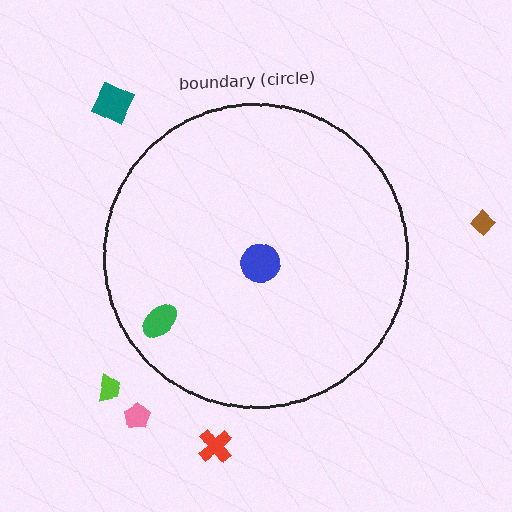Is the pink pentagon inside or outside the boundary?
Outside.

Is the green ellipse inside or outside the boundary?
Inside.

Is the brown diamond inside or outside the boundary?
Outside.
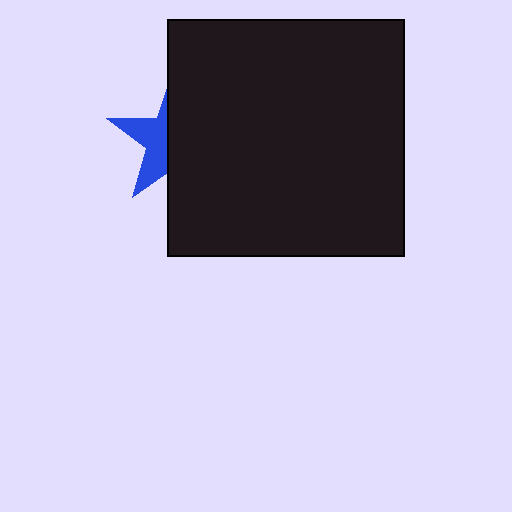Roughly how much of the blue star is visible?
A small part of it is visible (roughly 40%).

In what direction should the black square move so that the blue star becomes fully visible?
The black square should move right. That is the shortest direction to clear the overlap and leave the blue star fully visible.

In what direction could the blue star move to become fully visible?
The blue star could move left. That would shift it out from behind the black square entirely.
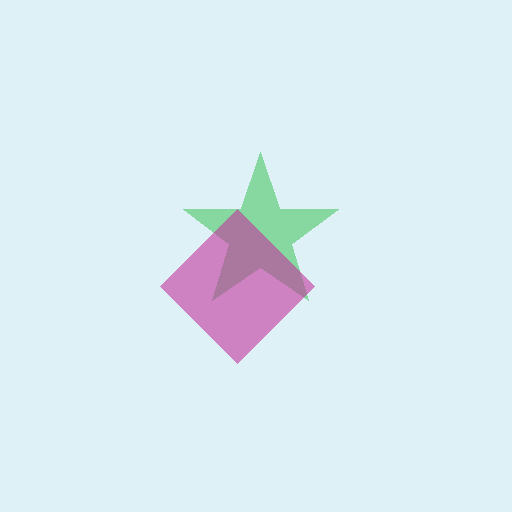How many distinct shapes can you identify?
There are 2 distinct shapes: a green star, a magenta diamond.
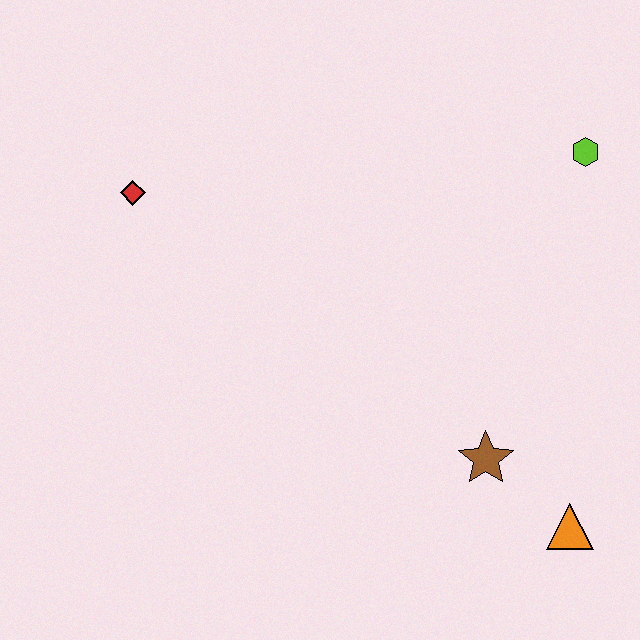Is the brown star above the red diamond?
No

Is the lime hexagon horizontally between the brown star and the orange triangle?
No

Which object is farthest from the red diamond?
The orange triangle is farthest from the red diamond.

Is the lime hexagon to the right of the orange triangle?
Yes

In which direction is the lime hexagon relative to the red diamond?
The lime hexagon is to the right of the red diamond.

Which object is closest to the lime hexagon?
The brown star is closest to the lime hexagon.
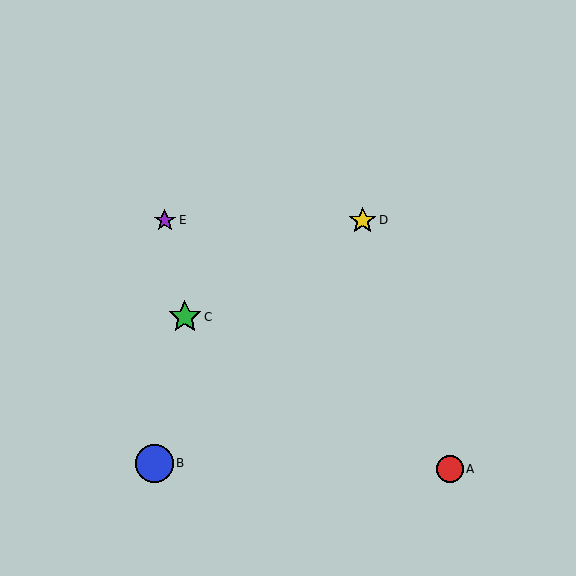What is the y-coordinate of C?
========
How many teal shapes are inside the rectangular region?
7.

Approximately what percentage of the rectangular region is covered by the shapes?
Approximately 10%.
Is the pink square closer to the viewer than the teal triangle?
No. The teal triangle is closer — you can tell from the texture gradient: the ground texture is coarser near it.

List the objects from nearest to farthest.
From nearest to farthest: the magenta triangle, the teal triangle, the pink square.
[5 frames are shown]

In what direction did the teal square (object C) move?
========
GIVEN REQUEST
Reproduce exactly the section that begins with the line containing "Is the pink pentagon" and ends with the line containing "What is the y-coordinate of C?". Both boundary lines belong in the copy, but pictures do not.

TASK RESULT
Is the pink pentagon inside or outside the boundary?
Outside.

Is the green ellipse inside or outside the boundary?
Inside.

Is the brown diamond inside or outside the boundary?
Outside.
Roughly how much of the blue star is visible?
A small part of it is visible (roughly 40%).

In what direction should the black square move so that the blue star becomes fully visible?
The black square should move right. That is the shortest direction to clear the overlap and leave the blue star fully visible.

In what direction could the blue star move to become fully visible?
The blue star could move left. That would shift it out from behind the black square entirely.
How many distinct shapes can you identify?
There are 2 distinct shapes: a green star, a magenta diamond.
Is the brown star above the red diamond?
No

Is the lime hexagon horizontally between the brown star and the orange triangle?
No

Which object is farthest from the red diamond?
The orange triangle is farthest from the red diamond.

Is the lime hexagon to the right of the orange triangle?
Yes

In which direction is the lime hexagon relative to the red diamond?
The lime hexagon is to the right of the red diamond.

Which object is closest to the lime hexagon?
The brown star is closest to the lime hexagon.
What is the y-coordinate of C?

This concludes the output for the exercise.